#### Task directions:
Below are records to be repeated exactly. Leave their pictures behind.

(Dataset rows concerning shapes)
■ ■ ■ ■

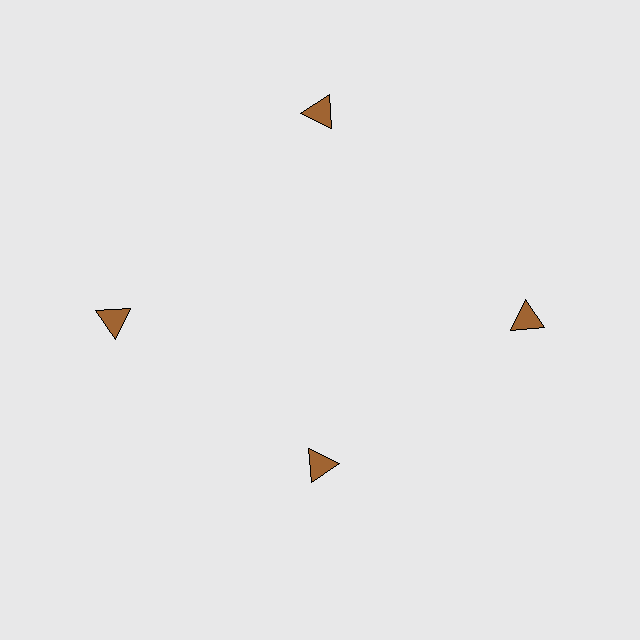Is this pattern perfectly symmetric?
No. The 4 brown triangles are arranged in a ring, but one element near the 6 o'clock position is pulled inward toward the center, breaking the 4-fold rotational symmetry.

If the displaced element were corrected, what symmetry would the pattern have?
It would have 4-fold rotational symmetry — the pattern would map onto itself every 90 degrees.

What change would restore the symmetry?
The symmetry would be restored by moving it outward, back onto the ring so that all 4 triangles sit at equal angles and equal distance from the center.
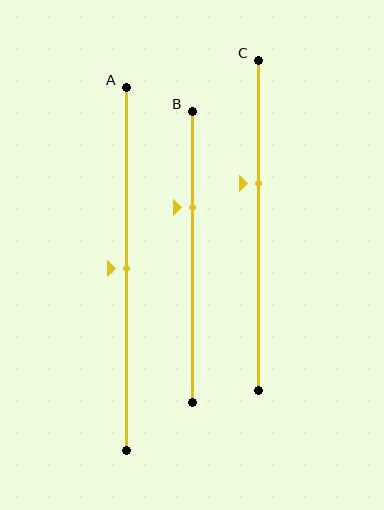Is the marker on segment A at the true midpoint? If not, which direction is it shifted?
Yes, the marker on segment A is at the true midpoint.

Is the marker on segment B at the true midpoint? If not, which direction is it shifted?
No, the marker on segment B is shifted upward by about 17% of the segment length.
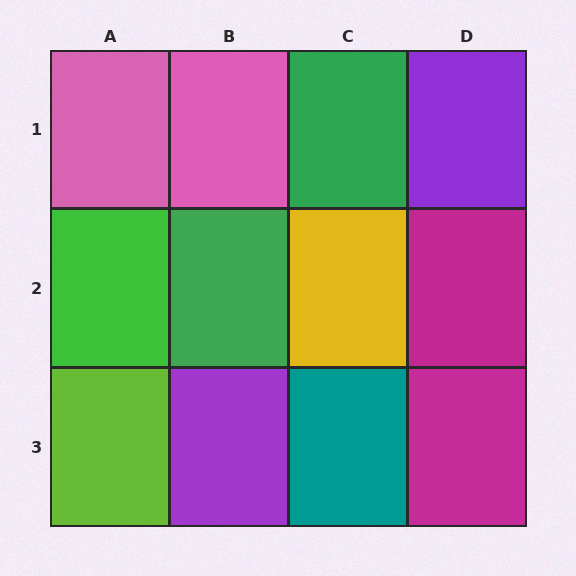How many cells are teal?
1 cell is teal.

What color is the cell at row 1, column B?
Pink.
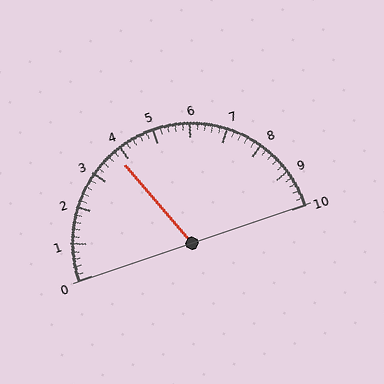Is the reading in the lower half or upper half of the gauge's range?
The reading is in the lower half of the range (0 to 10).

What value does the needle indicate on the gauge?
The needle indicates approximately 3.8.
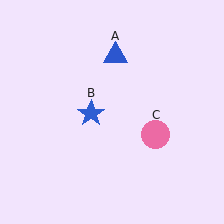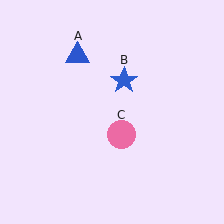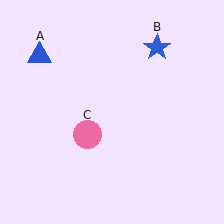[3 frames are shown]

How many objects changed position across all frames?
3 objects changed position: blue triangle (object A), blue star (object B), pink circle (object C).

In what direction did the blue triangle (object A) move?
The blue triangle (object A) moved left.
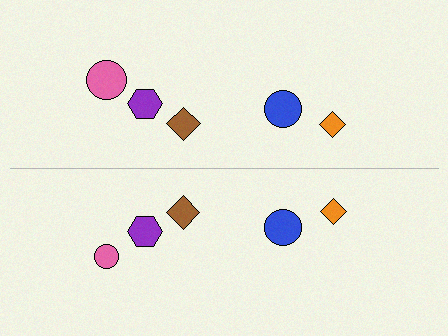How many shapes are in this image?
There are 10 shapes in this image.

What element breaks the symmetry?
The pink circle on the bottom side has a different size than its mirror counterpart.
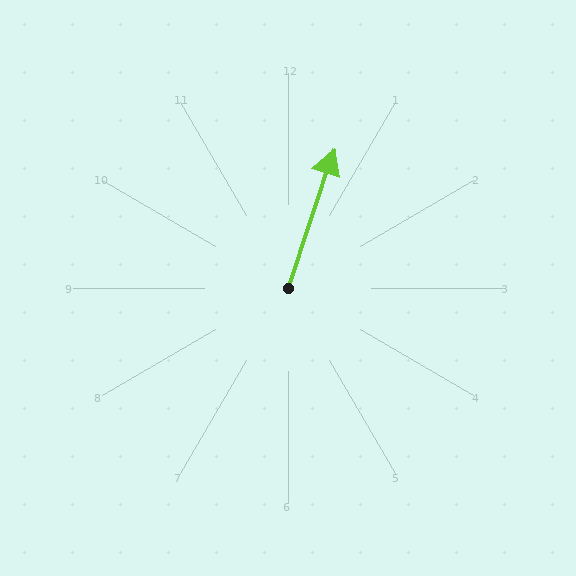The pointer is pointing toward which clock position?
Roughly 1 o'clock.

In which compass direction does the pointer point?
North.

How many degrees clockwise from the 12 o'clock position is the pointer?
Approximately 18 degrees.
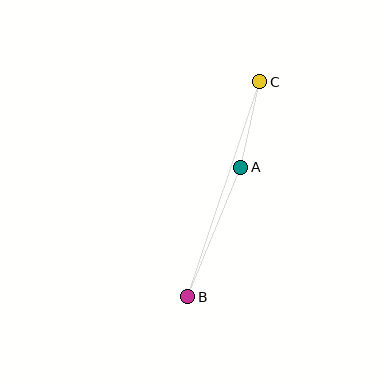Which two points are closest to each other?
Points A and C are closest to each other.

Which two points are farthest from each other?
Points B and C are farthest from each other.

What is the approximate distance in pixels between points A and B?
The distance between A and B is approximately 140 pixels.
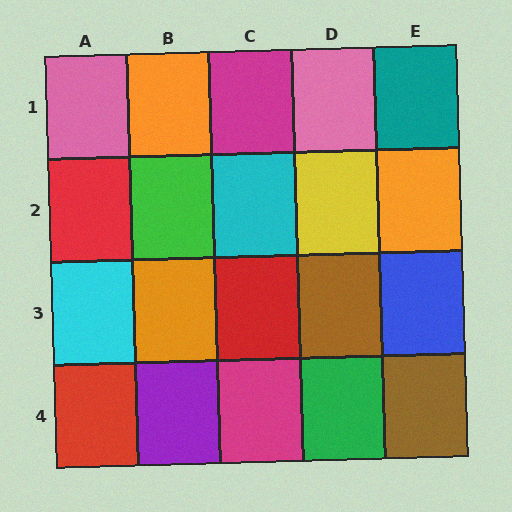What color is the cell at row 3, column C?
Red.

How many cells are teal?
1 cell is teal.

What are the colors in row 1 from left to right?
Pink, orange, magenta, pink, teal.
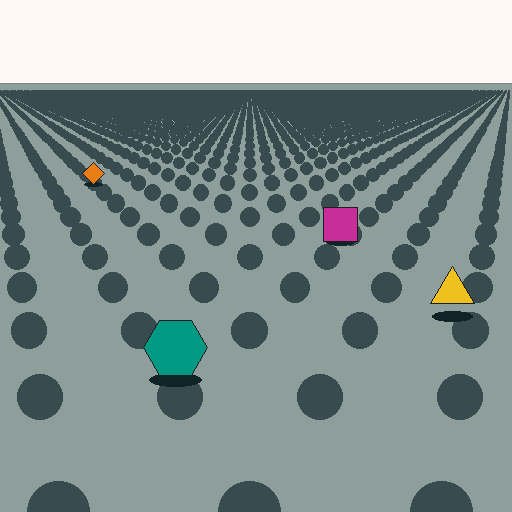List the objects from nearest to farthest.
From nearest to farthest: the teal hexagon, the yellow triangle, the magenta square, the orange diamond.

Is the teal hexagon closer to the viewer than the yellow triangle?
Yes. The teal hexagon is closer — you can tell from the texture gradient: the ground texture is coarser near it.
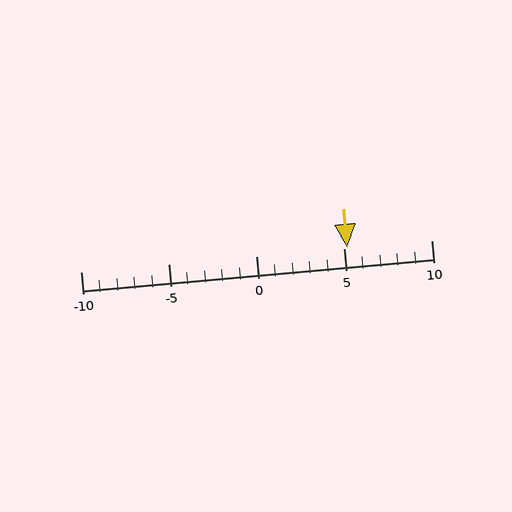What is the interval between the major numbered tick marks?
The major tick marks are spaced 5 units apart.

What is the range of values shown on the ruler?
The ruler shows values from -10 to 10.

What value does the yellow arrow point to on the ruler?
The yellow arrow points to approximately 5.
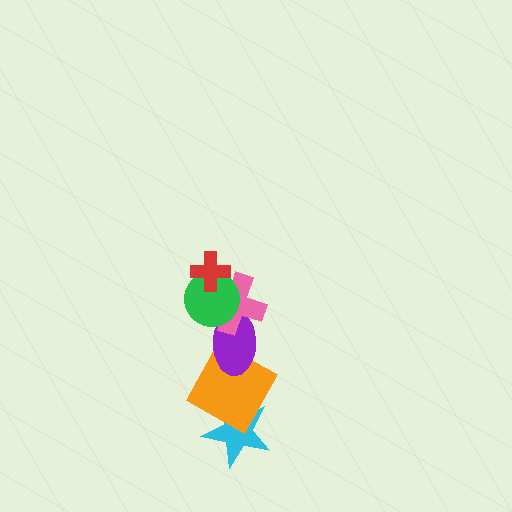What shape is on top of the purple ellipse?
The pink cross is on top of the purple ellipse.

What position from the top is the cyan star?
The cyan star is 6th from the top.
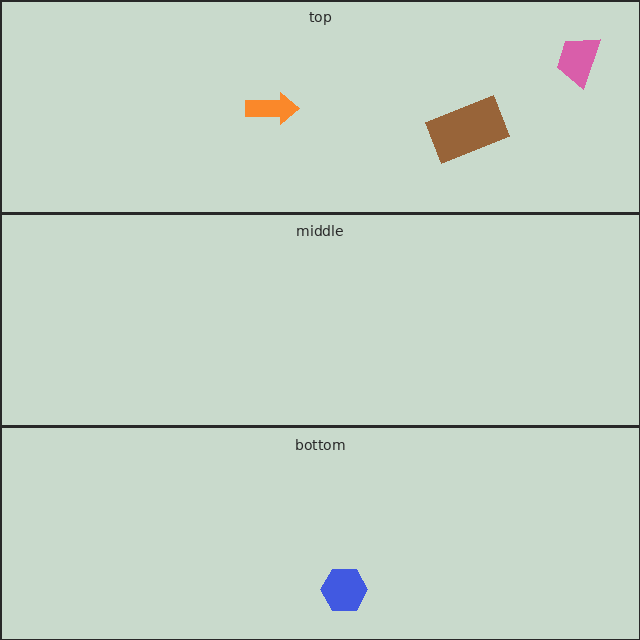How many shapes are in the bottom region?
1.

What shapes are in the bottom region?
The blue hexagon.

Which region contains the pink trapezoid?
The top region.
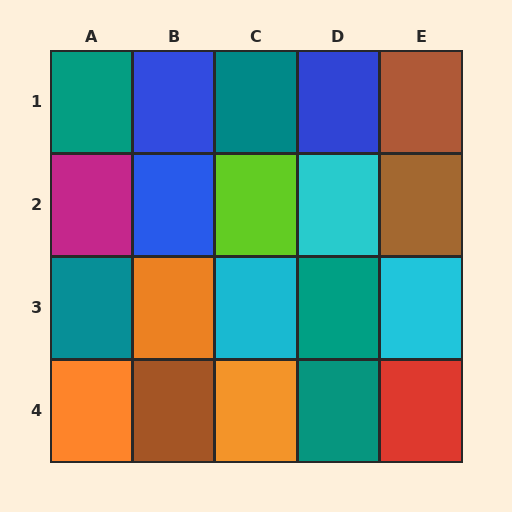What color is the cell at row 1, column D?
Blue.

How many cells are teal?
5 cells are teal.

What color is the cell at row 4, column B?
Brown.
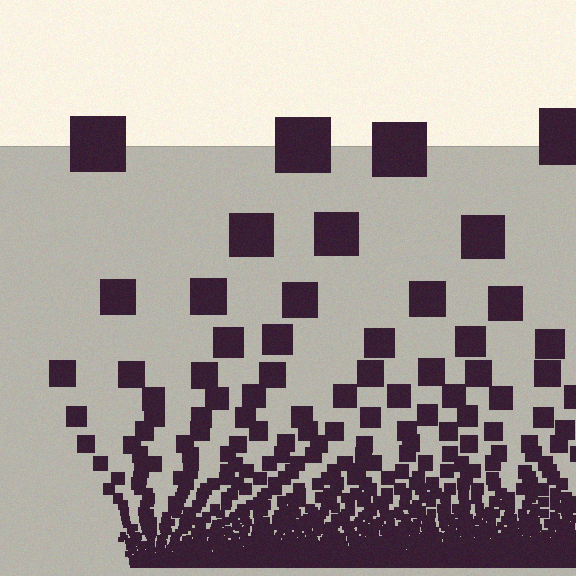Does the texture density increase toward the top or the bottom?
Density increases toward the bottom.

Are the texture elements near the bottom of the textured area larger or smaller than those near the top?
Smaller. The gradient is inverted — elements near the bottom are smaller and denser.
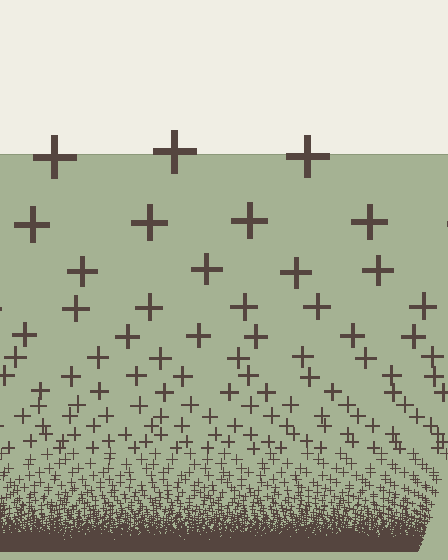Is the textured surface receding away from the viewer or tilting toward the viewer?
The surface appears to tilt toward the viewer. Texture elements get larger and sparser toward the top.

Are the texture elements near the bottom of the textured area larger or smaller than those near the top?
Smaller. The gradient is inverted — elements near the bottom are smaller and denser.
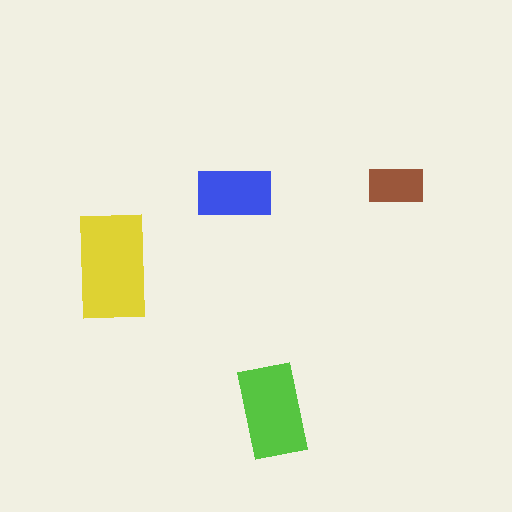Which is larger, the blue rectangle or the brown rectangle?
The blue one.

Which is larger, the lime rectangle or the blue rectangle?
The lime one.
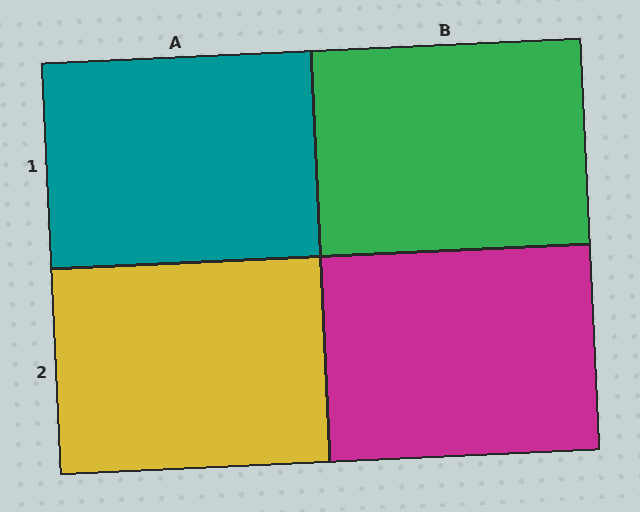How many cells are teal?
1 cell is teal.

■ ■ ■ ■

#### Response box:
Is this pattern perfectly symmetric?
No. The 4 brown triangles are arranged in a ring, but one element near the 6 o'clock position is pulled inward toward the center, breaking the 4-fold rotational symmetry.

If the displaced element were corrected, what symmetry would the pattern have?
It would have 4-fold rotational symmetry — the pattern would map onto itself every 90 degrees.

What change would restore the symmetry?
The symmetry would be restored by moving it outward, back onto the ring so that all 4 triangles sit at equal angles and equal distance from the center.
Is the marker on segment A at the true midpoint? If not, which direction is it shifted?
Yes, the marker on segment A is at the true midpoint.

Is the marker on segment B at the true midpoint? If not, which direction is it shifted?
No, the marker on segment B is shifted upward by about 17% of the segment length.
How many cells are teal?
1 cell is teal.

What color is the cell at row 1, column B?
Pink.
Is the reading in the lower half or upper half of the gauge's range?
The reading is in the lower half of the range (0 to 10).

What value does the needle indicate on the gauge?
The needle indicates approximately 3.8.
[3 frames are shown]

How many objects changed position across all frames?
3 objects changed position: blue triangle (object A), blue star (object B), pink circle (object C).

In what direction did the blue triangle (object A) move?
The blue triangle (object A) moved left.
How many shapes are in this image?
There are 10 shapes in this image.

What element breaks the symmetry?
The pink circle on the bottom side has a different size than its mirror counterpart.
The pointer is pointing toward which clock position?
Roughly 1 o'clock.

In which compass direction does the pointer point?
North.

How many degrees clockwise from the 12 o'clock position is the pointer?
Approximately 18 degrees.
Which two points are closest to each other?
Points A and C are closest to each other.

Which two points are farthest from each other?
Points B and C are farthest from each other.

What is the approximate distance in pixels between points A and B?
The distance between A and B is approximately 140 pixels.
What color is the cell at row 3, column C?
Red.

How many cells are teal?
1 cell is teal.

What are the colors in row 1 from left to right?
Pink, orange, magenta, pink, teal.
List the objects from nearest to farthest.
From nearest to farthest: the teal hexagon, the yellow triangle, the magenta square, the orange diamond.

Is the teal hexagon closer to the viewer than the yellow triangle?
Yes. The teal hexagon is closer — you can tell from the texture gradient: the ground texture is coarser near it.
What is the interval between the major numbered tick marks?
The major tick marks are spaced 5 units apart.

What is the range of values shown on the ruler?
The ruler shows values from -10 to 10.

What value does the yellow arrow point to on the ruler?
The yellow arrow points to approximately 5.
What shape is on top of the purple ellipse?
The pink cross is on top of the purple ellipse.

What position from the top is the cyan star?
The cyan star is 6th from the top.
How many shapes are in the bottom region?
1.

What shapes are in the bottom region?
The blue hexagon.

Which region contains the pink trapezoid?
The top region.
What color is the cell at row 1, column D?
Blue.

How many cells are teal?
5 cells are teal.

What color is the cell at row 4, column B?
Brown.
Does the texture density increase toward the top or the bottom?
Density increases toward the bottom.

Are the texture elements near the bottom of the textured area larger or smaller than those near the top?
Smaller. The gradient is inverted — elements near the bottom are smaller and denser.
Is the textured surface receding away from the viewer or tilting toward the viewer?
The surface appears to tilt toward the viewer. Texture elements get larger and sparser toward the top.

Are the texture elements near the bottom of the textured area larger or smaller than those near the top?
Smaller. The gradient is inverted — elements near the bottom are smaller and denser.
Which is larger, the blue rectangle or the brown rectangle?
The blue one.

Which is larger, the lime rectangle or the blue rectangle?
The lime one.
How many cells are teal?
1 cell is teal.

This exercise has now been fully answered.